## Dataset entries
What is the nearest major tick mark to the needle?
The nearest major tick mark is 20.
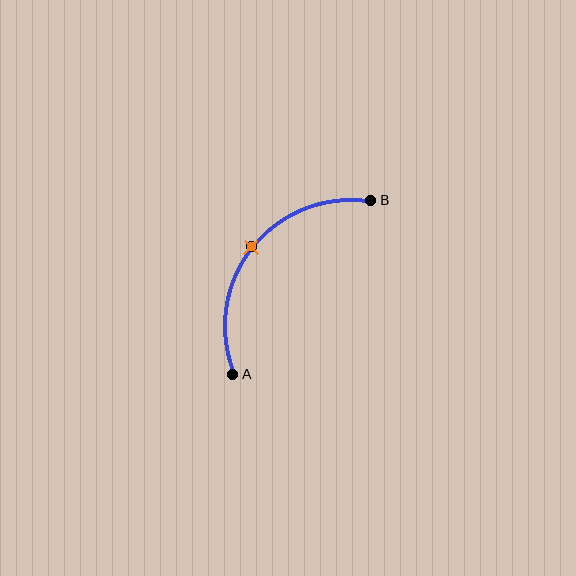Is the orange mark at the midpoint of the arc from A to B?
Yes. The orange mark lies on the arc at equal arc-length from both A and B — it is the arc midpoint.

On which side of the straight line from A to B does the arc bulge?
The arc bulges above and to the left of the straight line connecting A and B.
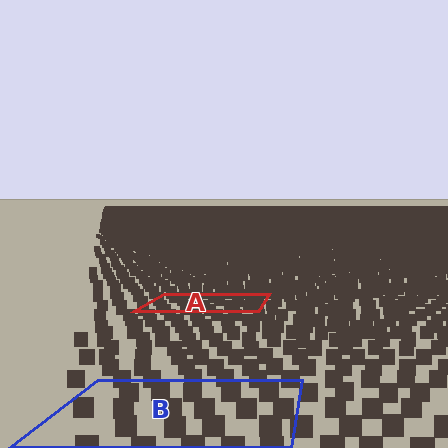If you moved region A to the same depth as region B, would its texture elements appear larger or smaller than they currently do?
They would appear larger. At a closer depth, the same texture elements are projected at a bigger on-screen size.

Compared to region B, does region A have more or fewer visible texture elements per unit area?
Region A has more texture elements per unit area — they are packed more densely because it is farther away.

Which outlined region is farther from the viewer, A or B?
Region A is farther from the viewer — the texture elements inside it appear smaller and more densely packed.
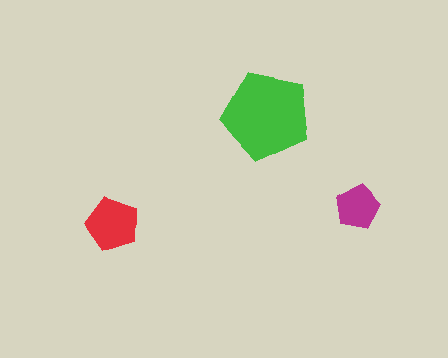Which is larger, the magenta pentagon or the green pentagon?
The green one.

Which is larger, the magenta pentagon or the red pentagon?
The red one.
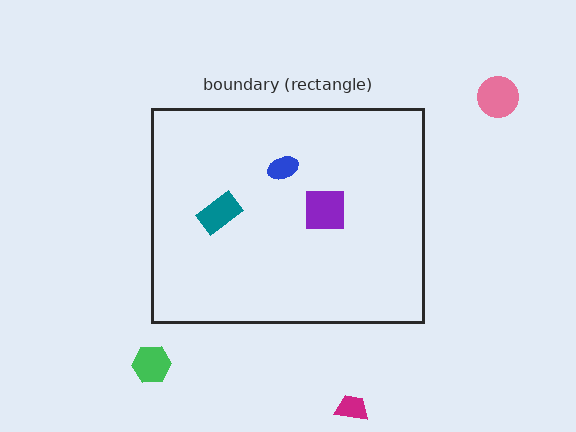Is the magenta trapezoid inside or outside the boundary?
Outside.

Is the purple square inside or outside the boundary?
Inside.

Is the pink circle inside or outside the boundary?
Outside.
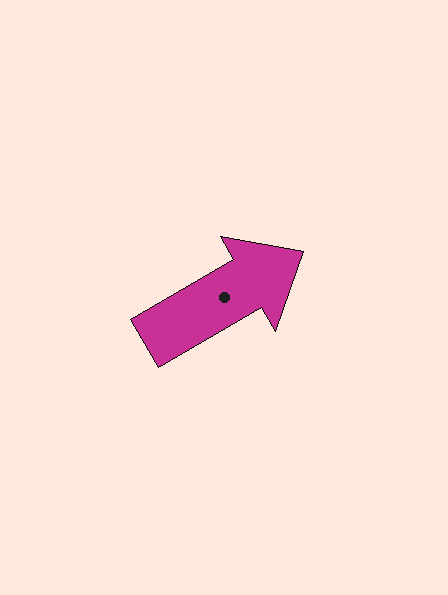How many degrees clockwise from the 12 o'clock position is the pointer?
Approximately 60 degrees.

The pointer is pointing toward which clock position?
Roughly 2 o'clock.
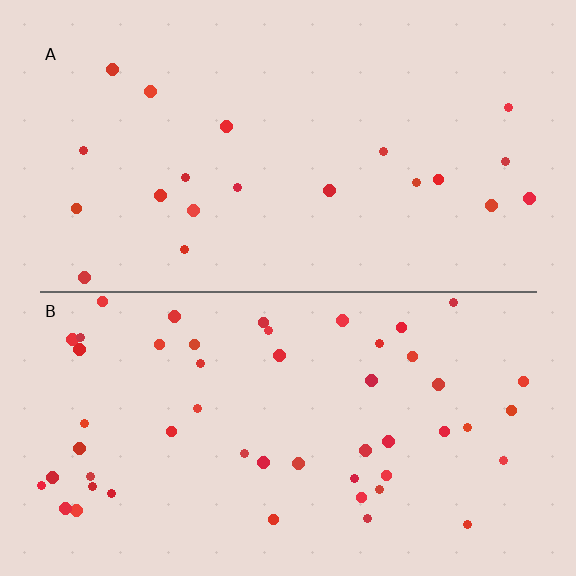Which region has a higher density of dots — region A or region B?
B (the bottom).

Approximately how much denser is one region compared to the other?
Approximately 2.5× — region B over region A.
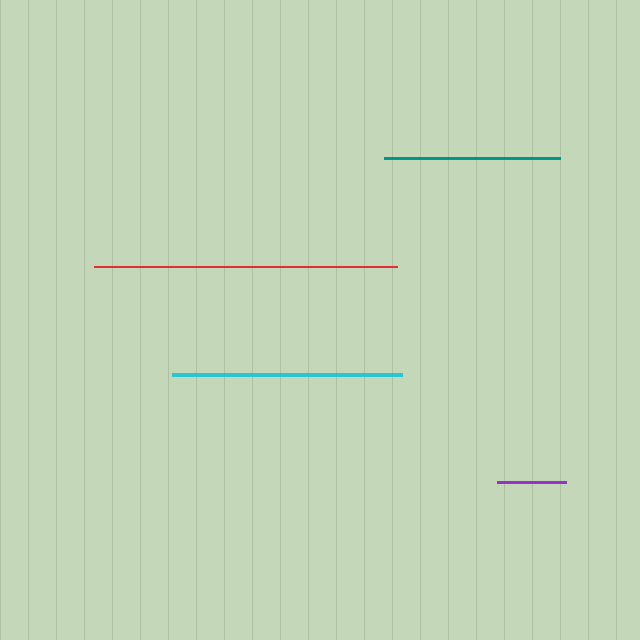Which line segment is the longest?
The red line is the longest at approximately 303 pixels.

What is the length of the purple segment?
The purple segment is approximately 69 pixels long.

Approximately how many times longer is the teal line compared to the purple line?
The teal line is approximately 2.6 times the length of the purple line.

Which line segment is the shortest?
The purple line is the shortest at approximately 69 pixels.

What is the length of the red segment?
The red segment is approximately 303 pixels long.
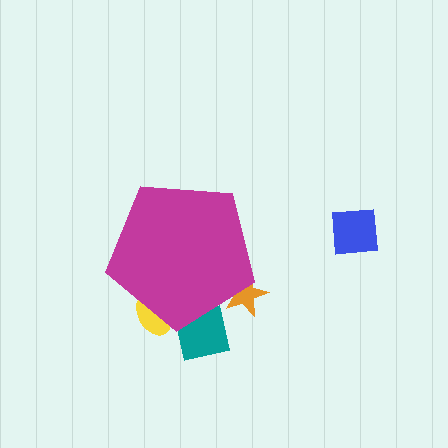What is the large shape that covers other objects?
A magenta pentagon.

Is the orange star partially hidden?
Yes, the orange star is partially hidden behind the magenta pentagon.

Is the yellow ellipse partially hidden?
Yes, the yellow ellipse is partially hidden behind the magenta pentagon.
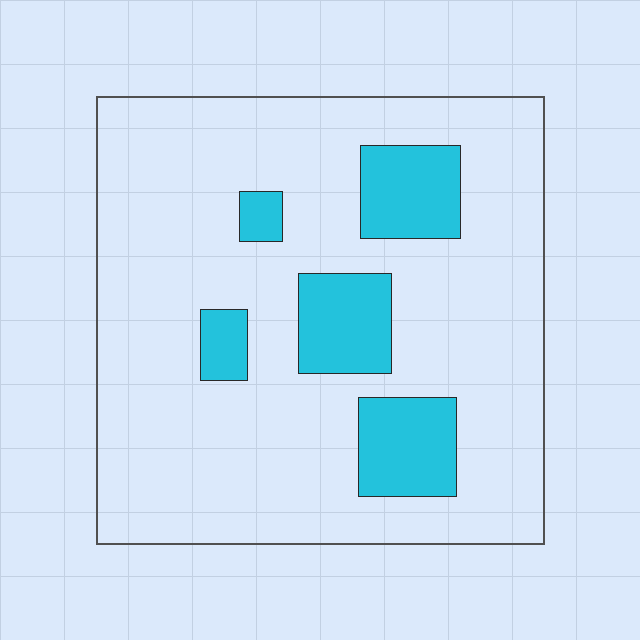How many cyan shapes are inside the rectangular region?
5.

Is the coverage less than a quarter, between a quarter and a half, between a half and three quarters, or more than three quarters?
Less than a quarter.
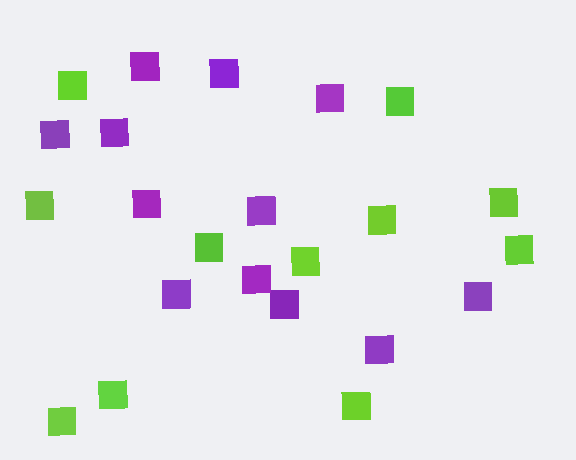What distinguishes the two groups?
There are 2 groups: one group of purple squares (12) and one group of lime squares (11).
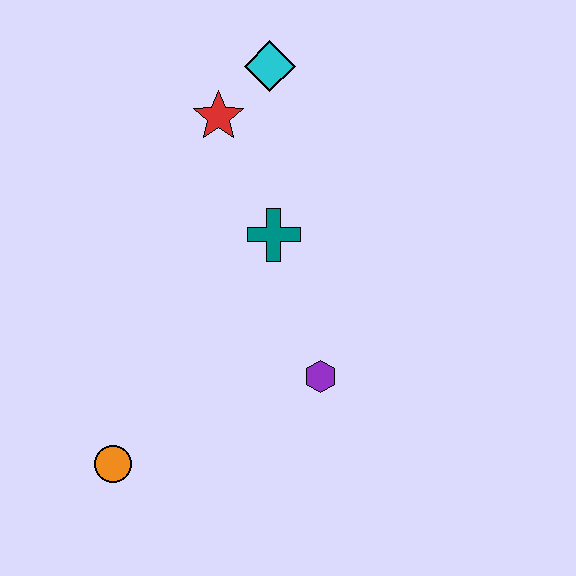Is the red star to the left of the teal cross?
Yes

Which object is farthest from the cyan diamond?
The orange circle is farthest from the cyan diamond.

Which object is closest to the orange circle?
The purple hexagon is closest to the orange circle.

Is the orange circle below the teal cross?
Yes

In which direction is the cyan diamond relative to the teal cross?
The cyan diamond is above the teal cross.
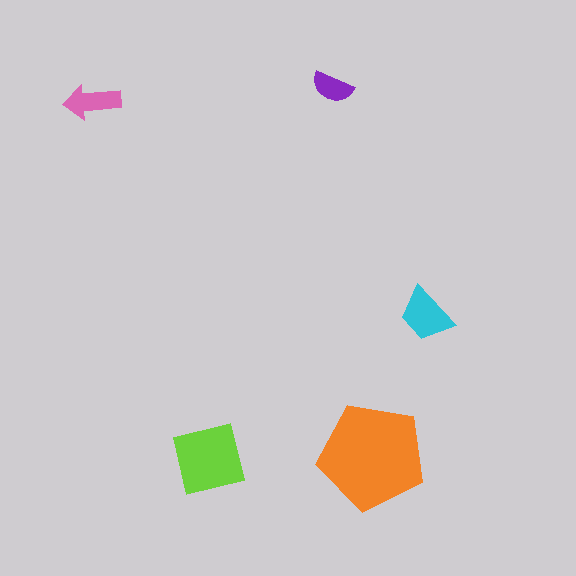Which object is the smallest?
The purple semicircle.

## Task to carry out
The listing above needs to be output again exactly. Don't include the pictures.

## Expected answer
What is the nearest major tick mark to the needle?
The nearest major tick mark is 20.
Is the orange mark at the midpoint of the arc from A to B?
Yes. The orange mark lies on the arc at equal arc-length from both A and B — it is the arc midpoint.

On which side of the straight line from A to B does the arc bulge?
The arc bulges above and to the left of the straight line connecting A and B.
If you moved region A to the same depth as region B, would its texture elements appear larger or smaller than they currently do?
They would appear larger. At a closer depth, the same texture elements are projected at a bigger on-screen size.

Compared to region B, does region A have more or fewer visible texture elements per unit area?
Region A has more texture elements per unit area — they are packed more densely because it is farther away.

Which outlined region is farther from the viewer, A or B?
Region A is farther from the viewer — the texture elements inside it appear smaller and more densely packed.
Which is larger, the magenta pentagon or the green pentagon?
The green one.

Which is larger, the magenta pentagon or the red pentagon?
The red one.
Is the magenta trapezoid inside or outside the boundary?
Outside.

Is the purple square inside or outside the boundary?
Inside.

Is the pink circle inside or outside the boundary?
Outside.
How many degrees clockwise from the 12 o'clock position is the pointer?
Approximately 60 degrees.

The pointer is pointing toward which clock position?
Roughly 2 o'clock.
Which region has a higher density of dots — region A or region B?
B (the bottom).

Approximately how much denser is one region compared to the other?
Approximately 2.5× — region B over region A.
Which line segment is the longest?
The red line is the longest at approximately 303 pixels.

What is the length of the purple segment?
The purple segment is approximately 69 pixels long.

Approximately how many times longer is the teal line compared to the purple line?
The teal line is approximately 2.6 times the length of the purple line.

Which line segment is the shortest?
The purple line is the shortest at approximately 69 pixels.

What is the length of the red segment?
The red segment is approximately 303 pixels long.
What is the large shape that covers other objects?
A magenta pentagon.

Is the orange star partially hidden?
Yes, the orange star is partially hidden behind the magenta pentagon.

Is the yellow ellipse partially hidden?
Yes, the yellow ellipse is partially hidden behind the magenta pentagon.
How many cyan shapes are inside the rectangular region?
5.

Is the coverage less than a quarter, between a quarter and a half, between a half and three quarters, or more than three quarters?
Less than a quarter.
What distinguishes the two groups?
There are 2 groups: one group of purple squares (12) and one group of lime squares (11).
Is the red star to the left of the teal cross?
Yes

Which object is farthest from the cyan diamond?
The orange circle is farthest from the cyan diamond.

Which object is closest to the orange circle?
The purple hexagon is closest to the orange circle.

Is the orange circle below the teal cross?
Yes

In which direction is the cyan diamond relative to the teal cross?
The cyan diamond is above the teal cross.
Which object is the smallest?
The purple semicircle.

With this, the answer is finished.